**Problem:** Transcribe only the lines from the line with "Is the orange diamond horizontally" through the line with "Complete the grid: what", exactly, counting both of those lines as part of the stretch.

####################

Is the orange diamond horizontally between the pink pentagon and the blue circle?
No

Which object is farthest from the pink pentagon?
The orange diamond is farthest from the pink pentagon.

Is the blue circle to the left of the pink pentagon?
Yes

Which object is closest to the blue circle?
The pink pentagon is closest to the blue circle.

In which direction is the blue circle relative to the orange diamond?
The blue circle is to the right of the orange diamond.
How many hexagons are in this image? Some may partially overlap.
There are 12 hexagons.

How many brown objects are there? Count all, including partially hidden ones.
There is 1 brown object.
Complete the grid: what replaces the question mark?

####################

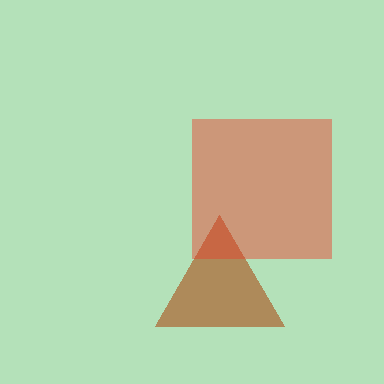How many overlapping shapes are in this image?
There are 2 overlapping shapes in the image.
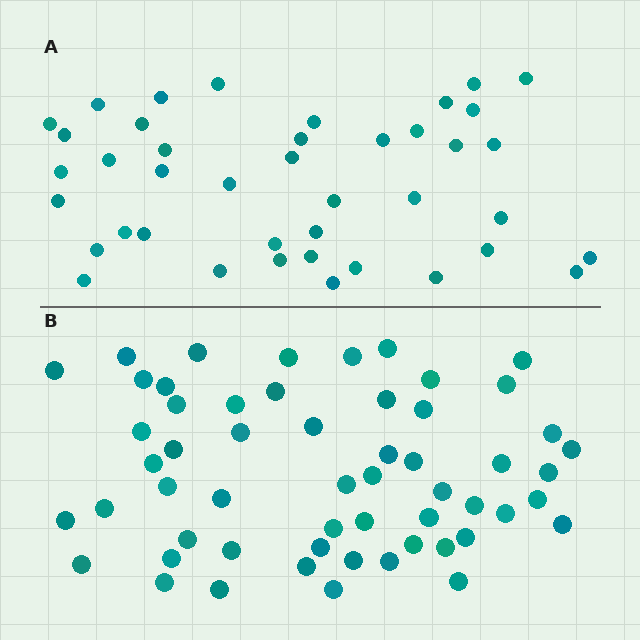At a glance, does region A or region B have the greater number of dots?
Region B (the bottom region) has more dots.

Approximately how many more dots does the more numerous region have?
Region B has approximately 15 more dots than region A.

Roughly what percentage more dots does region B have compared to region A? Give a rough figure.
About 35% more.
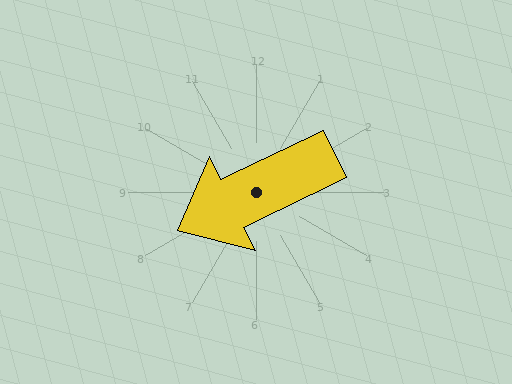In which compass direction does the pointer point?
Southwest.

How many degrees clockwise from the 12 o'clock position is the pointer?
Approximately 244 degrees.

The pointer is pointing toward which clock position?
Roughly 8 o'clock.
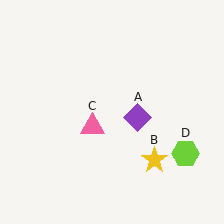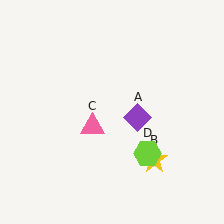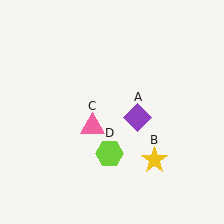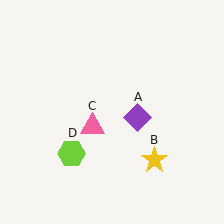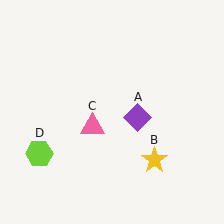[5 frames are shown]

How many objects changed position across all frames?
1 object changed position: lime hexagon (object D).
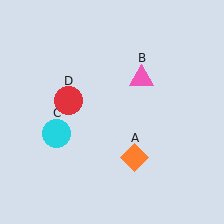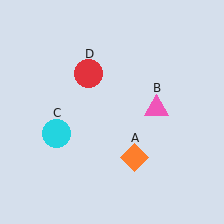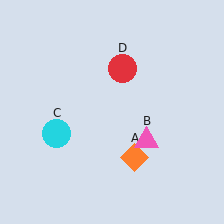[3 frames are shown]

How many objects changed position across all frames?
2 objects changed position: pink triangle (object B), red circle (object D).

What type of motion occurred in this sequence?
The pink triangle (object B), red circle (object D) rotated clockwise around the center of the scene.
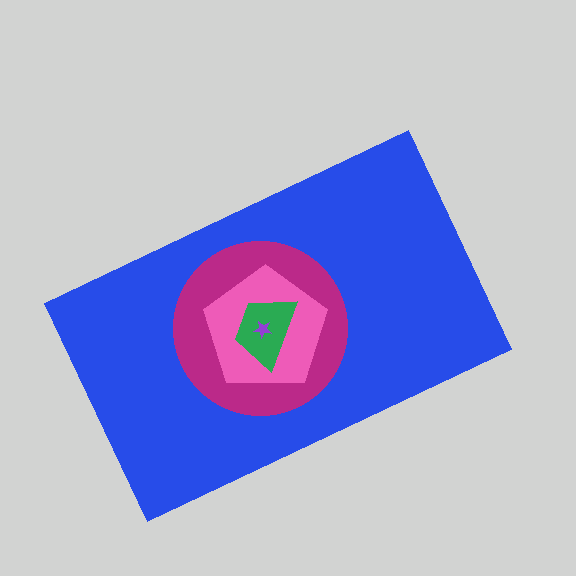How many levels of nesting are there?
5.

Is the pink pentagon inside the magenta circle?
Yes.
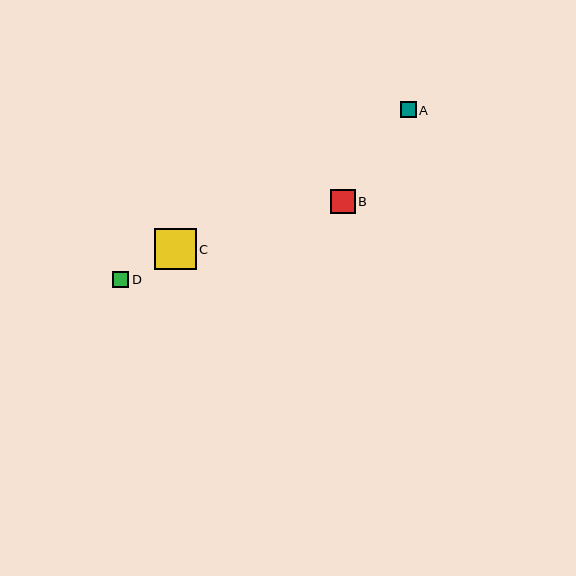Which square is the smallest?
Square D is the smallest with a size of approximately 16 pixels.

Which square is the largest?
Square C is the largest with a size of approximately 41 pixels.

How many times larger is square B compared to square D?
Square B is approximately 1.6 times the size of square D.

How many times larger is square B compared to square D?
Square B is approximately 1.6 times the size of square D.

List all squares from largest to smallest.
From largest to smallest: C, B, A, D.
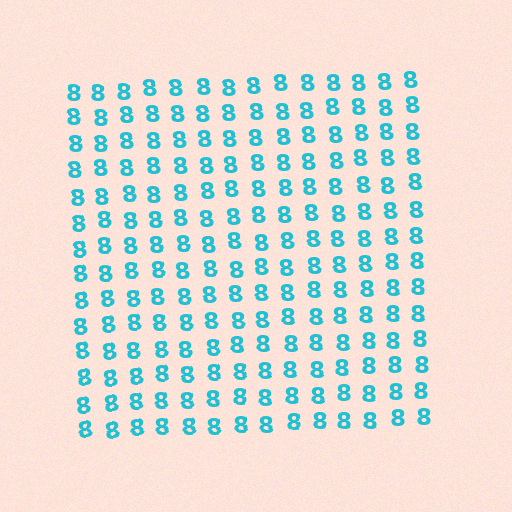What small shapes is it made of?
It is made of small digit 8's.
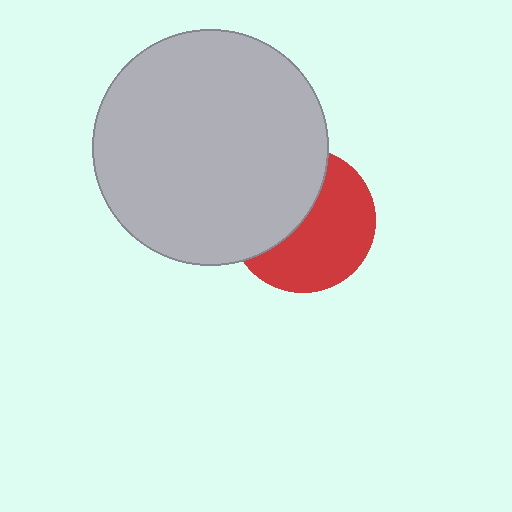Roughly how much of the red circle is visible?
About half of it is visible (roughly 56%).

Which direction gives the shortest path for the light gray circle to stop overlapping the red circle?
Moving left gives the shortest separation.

####################

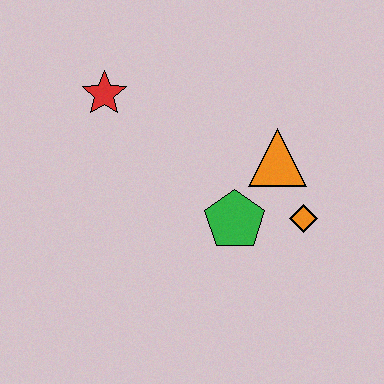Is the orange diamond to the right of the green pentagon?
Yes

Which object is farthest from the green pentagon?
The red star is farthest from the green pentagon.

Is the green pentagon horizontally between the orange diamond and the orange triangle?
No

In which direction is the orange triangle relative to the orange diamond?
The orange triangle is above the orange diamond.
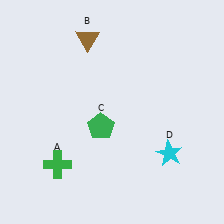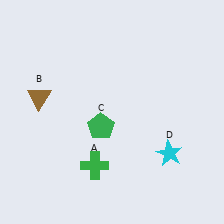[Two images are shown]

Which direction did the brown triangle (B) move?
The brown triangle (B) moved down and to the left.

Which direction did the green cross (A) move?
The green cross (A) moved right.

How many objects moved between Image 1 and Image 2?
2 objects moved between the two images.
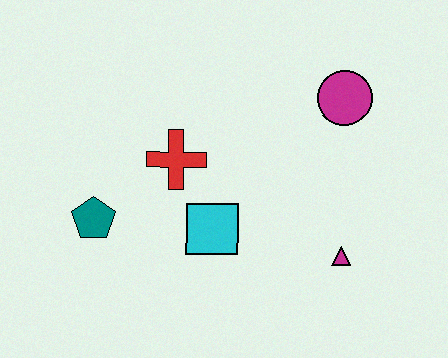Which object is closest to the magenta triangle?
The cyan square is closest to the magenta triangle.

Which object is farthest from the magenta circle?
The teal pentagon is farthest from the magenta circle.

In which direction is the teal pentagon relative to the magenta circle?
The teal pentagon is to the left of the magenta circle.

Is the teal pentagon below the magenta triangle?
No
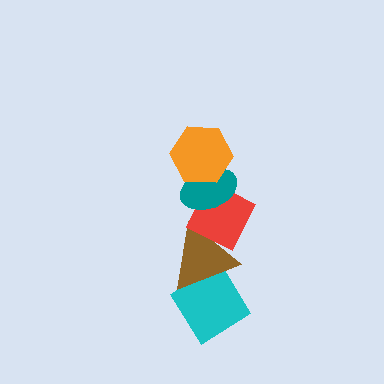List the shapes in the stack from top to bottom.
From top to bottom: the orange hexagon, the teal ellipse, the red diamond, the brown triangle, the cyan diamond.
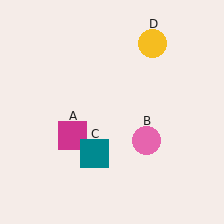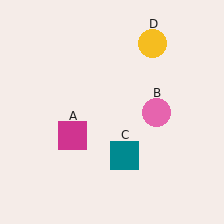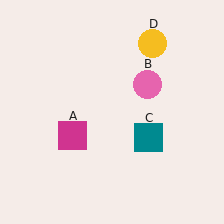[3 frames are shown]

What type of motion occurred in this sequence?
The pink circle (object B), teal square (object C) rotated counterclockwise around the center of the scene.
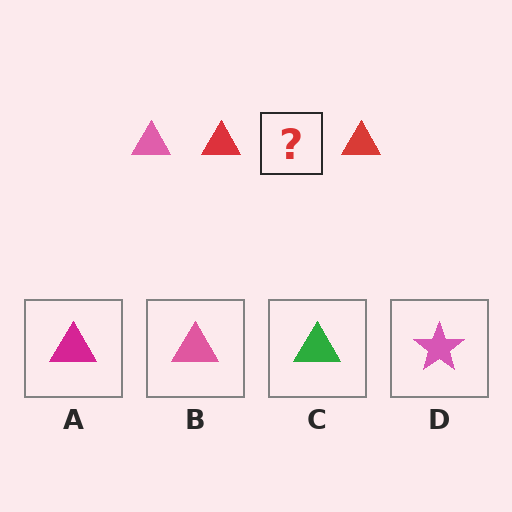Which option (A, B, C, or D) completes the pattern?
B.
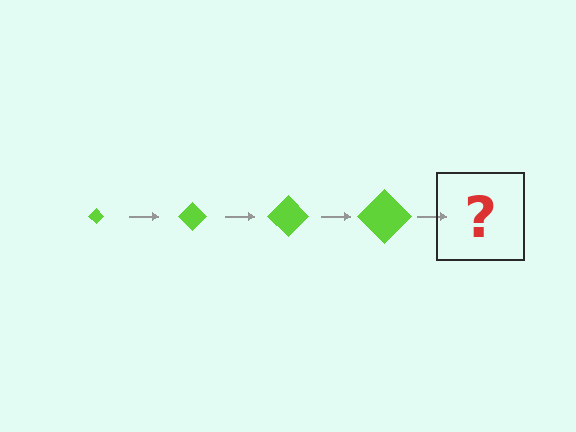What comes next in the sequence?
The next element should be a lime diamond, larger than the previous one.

####################

**Complete output:**
Is the orange diamond horizontally between the pink pentagon and the blue circle?
No

Which object is farthest from the pink pentagon?
The orange diamond is farthest from the pink pentagon.

Is the blue circle to the left of the pink pentagon?
Yes

Which object is closest to the blue circle?
The pink pentagon is closest to the blue circle.

In which direction is the blue circle relative to the orange diamond?
The blue circle is to the right of the orange diamond.
How many hexagons are in this image? Some may partially overlap.
There are 12 hexagons.

How many brown objects are there? Count all, including partially hidden ones.
There is 1 brown object.
Complete the grid: what replaces the question mark?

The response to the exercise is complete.